## [Aim]
What follows is a listing. Return every line of it exactly.

(Shape perception records)

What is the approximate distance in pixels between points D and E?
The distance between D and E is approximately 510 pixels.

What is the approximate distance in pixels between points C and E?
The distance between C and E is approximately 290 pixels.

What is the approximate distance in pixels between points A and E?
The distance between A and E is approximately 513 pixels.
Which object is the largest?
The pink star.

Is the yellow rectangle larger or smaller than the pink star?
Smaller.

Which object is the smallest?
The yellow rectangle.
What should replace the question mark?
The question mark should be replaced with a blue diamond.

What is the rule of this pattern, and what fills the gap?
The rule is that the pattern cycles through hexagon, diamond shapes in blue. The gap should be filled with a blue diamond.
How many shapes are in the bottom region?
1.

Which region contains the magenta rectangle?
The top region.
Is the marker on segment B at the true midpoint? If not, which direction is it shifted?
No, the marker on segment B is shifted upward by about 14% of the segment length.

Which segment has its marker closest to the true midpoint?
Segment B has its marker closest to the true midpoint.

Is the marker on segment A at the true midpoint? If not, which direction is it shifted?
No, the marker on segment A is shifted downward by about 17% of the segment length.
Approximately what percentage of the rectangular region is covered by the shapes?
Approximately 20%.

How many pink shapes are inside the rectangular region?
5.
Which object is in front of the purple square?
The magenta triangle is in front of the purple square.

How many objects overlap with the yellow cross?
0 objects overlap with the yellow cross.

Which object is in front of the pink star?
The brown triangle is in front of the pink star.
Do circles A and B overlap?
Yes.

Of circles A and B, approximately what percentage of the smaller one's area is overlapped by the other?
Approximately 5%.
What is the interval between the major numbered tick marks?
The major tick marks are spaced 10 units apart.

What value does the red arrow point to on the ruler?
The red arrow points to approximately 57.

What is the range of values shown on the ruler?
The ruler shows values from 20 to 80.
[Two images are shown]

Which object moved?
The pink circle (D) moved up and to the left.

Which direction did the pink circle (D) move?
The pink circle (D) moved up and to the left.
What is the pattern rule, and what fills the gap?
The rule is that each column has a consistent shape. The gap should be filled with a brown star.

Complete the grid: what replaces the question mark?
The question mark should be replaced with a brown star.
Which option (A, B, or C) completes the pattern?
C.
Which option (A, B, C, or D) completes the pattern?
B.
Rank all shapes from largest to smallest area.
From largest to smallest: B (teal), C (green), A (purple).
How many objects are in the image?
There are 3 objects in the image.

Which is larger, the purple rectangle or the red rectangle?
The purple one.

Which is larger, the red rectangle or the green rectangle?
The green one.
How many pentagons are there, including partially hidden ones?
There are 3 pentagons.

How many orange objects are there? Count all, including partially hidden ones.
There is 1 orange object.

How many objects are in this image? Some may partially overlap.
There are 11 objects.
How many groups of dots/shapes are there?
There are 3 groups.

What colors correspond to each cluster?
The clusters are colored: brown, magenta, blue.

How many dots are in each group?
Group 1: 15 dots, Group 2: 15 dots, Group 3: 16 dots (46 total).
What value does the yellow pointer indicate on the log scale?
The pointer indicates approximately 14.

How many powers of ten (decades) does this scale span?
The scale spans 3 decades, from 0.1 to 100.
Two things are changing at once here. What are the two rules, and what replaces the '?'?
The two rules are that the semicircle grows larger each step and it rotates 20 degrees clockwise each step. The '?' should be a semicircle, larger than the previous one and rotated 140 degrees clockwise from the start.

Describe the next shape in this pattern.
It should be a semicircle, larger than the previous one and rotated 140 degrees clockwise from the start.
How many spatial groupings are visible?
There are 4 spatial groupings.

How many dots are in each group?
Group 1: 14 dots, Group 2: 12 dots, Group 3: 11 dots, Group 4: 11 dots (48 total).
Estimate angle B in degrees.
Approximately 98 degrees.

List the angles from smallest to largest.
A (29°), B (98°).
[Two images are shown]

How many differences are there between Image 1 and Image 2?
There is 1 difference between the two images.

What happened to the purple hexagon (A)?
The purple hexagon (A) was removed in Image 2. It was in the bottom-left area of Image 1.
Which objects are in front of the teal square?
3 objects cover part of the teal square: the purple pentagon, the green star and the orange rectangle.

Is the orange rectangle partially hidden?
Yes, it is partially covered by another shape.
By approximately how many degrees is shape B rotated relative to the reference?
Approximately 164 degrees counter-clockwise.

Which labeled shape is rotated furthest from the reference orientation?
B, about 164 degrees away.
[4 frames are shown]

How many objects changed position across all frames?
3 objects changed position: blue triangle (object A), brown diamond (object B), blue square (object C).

## [Answer to the task]
What is the approximate distance in pixels between points D and E?
The distance between D and E is approximately 510 pixels.

What is the approximate distance in pixels between points C and E?
The distance between C and E is approximately 290 pixels.

What is the approximate distance in pixels between points A and E?
The distance between A and E is approximately 513 pixels.
Which object is the largest?
The pink star.

Is the yellow rectangle larger or smaller than the pink star?
Smaller.

Which object is the smallest?
The yellow rectangle.
What should replace the question mark?
The question mark should be replaced with a blue diamond.

What is the rule of this pattern, and what fills the gap?
The rule is that the pattern cycles through hexagon, diamond shapes in blue. The gap should be filled with a blue diamond.
How many shapes are in the bottom region?
1.

Which region contains the magenta rectangle?
The top region.
Is the marker on segment B at the true midpoint? If not, which direction is it shifted?
No, the marker on segment B is shifted upward by about 14% of the segment length.

Which segment has its marker closest to the true midpoint?
Segment B has its marker closest to the true midpoint.

Is the marker on segment A at the true midpoint? If not, which direction is it shifted?
No, the marker on segment A is shifted downward by about 17% of the segment length.
Approximately what percentage of the rectangular region is covered by the shapes?
Approximately 20%.

How many pink shapes are inside the rectangular region?
5.
Which object is in front of the purple square?
The magenta triangle is in front of the purple square.

How many objects overlap with the yellow cross?
0 objects overlap with the yellow cross.

Which object is in front of the pink star?
The brown triangle is in front of the pink star.
Do circles A and B overlap?
Yes.

Of circles A and B, approximately what percentage of the smaller one's area is overlapped by the other?
Approximately 5%.
What is the interval between the major numbered tick marks?
The major tick marks are spaced 10 units apart.

What value does the red arrow point to on the ruler?
The red arrow points to approximately 57.

What is the range of values shown on the ruler?
The ruler shows values from 20 to 80.
[Two images are shown]

Which object moved?
The pink circle (D) moved up and to the left.

Which direction did the pink circle (D) move?
The pink circle (D) moved up and to the left.
What is the pattern rule, and what fills the gap?
The rule is that each column has a consistent shape. The gap should be filled with a brown star.

Complete the grid: what replaces the question mark?
The question mark should be replaced with a brown star.
Which option (A, B, or C) completes the pattern?
C.
Which option (A, B, C, or D) completes the pattern?
B.
Rank all shapes from largest to smallest area.
From largest to smallest: B (teal), C (green), A (purple).
How many objects are in the image?
There are 3 objects in the image.

Which is larger, the purple rectangle or the red rectangle?
The purple one.

Which is larger, the red rectangle or the green rectangle?
The green one.
How many pentagons are there, including partially hidden ones?
There are 3 pentagons.

How many orange objects are there? Count all, including partially hidden ones.
There is 1 orange object.

How many objects are in this image? Some may partially overlap.
There are 11 objects.
How many groups of dots/shapes are there?
There are 3 groups.

What colors correspond to each cluster?
The clusters are colored: brown, magenta, blue.

How many dots are in each group?
Group 1: 15 dots, Group 2: 15 dots, Group 3: 16 dots (46 total).
What value does the yellow pointer indicate on the log scale?
The pointer indicates approximately 14.

How many powers of ten (decades) does this scale span?
The scale spans 3 decades, from 0.1 to 100.
Two things are changing at once here. What are the two rules, and what replaces the '?'?
The two rules are that the semicircle grows larger each step and it rotates 20 degrees clockwise each step. The '?' should be a semicircle, larger than the previous one and rotated 140 degrees clockwise from the start.

Describe the next shape in this pattern.
It should be a semicircle, larger than the previous one and rotated 140 degrees clockwise from the start.
How many spatial groupings are visible?
There are 4 spatial groupings.

How many dots are in each group?
Group 1: 14 dots, Group 2: 12 dots, Group 3: 11 dots, Group 4: 11 dots (48 total).
Estimate angle B in degrees.
Approximately 98 degrees.

List the angles from smallest to largest.
A (29°), B (98°).
[Two images are shown]

How many differences are there between Image 1 and Image 2?
There is 1 difference between the two images.

What happened to the purple hexagon (A)?
The purple hexagon (A) was removed in Image 2. It was in the bottom-left area of Image 1.
Which objects are in front of the teal square?
3 objects cover part of the teal square: the purple pentagon, the green star and the orange rectangle.

Is the orange rectangle partially hidden?
Yes, it is partially covered by another shape.
By approximately how many degrees is shape B rotated relative to the reference?
Approximately 164 degrees counter-clockwise.

Which labeled shape is rotated furthest from the reference orientation?
B, about 164 degrees away.
[4 frames are shown]

How many objects changed position across all frames?
3 objects changed position: blue triangle (object A), brown diamond (object B), blue square (object C).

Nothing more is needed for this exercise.